■ Goal of the exercise: Set aside the pictures and output only the lines from the one containing "What should go in the cell marked with '?'?" up to and including the one containing "How would you group these items by shape?".

----------

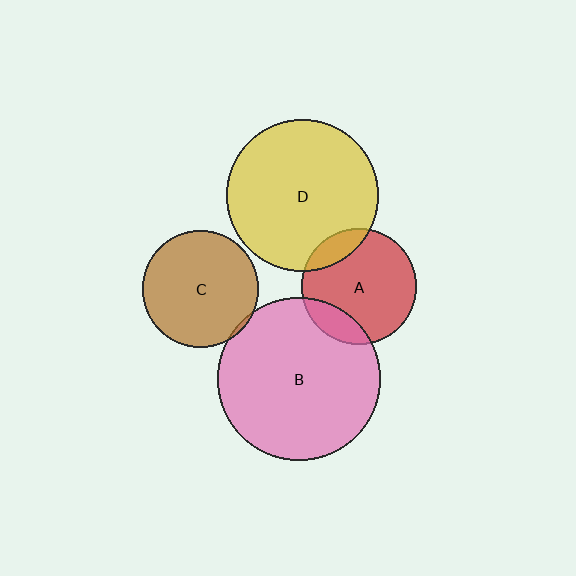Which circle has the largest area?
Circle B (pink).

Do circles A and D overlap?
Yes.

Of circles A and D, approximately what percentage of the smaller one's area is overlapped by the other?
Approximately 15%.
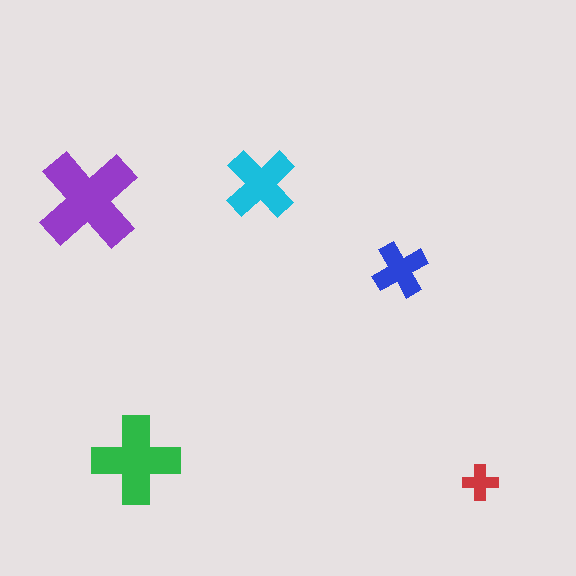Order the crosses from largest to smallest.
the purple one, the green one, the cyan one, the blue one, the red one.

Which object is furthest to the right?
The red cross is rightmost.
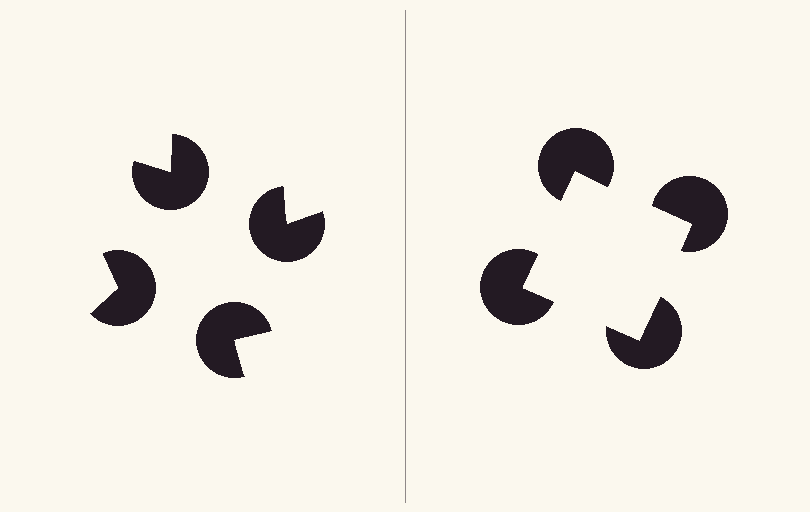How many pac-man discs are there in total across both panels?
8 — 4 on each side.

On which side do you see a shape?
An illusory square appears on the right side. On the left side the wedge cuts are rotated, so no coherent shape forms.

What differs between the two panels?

----------

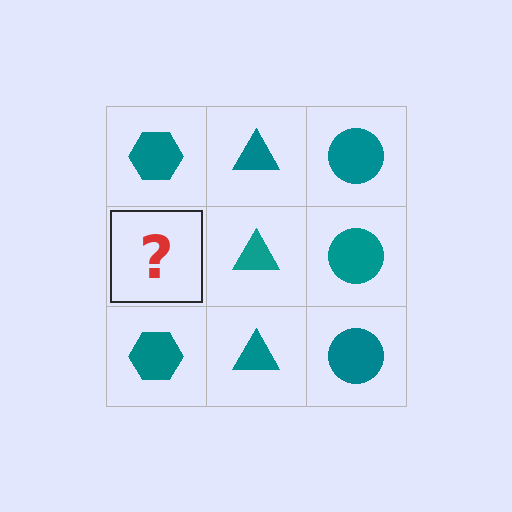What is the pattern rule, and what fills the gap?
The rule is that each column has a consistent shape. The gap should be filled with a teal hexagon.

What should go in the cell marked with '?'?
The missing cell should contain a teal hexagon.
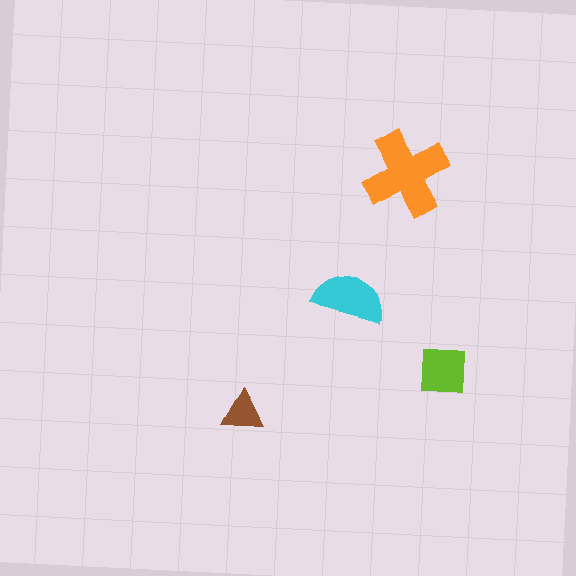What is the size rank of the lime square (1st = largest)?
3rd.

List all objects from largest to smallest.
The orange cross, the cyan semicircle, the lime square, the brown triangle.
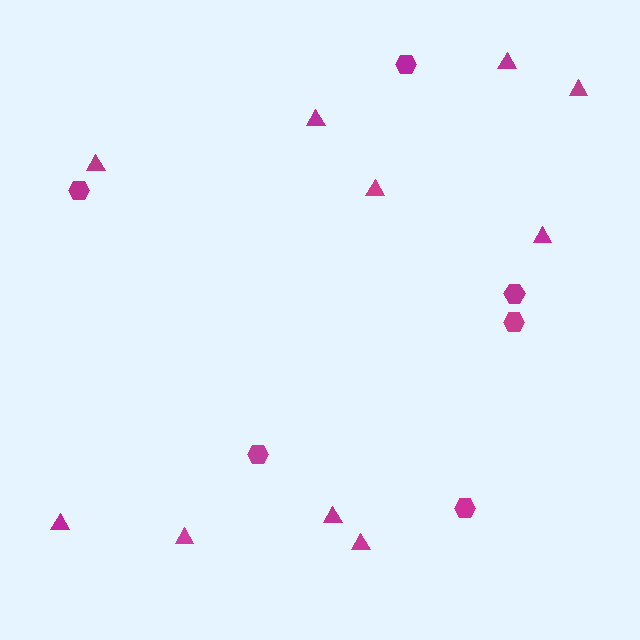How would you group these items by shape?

----------

■ Result of this task:
What should go in the cell marked with '?'?
The missing cell should contain a teal hexagon.
What is the size rank of the lime square (1st = largest)?
3rd.

List all objects from largest to smallest.
The orange cross, the cyan semicircle, the lime square, the brown triangle.
How would you group these items by shape?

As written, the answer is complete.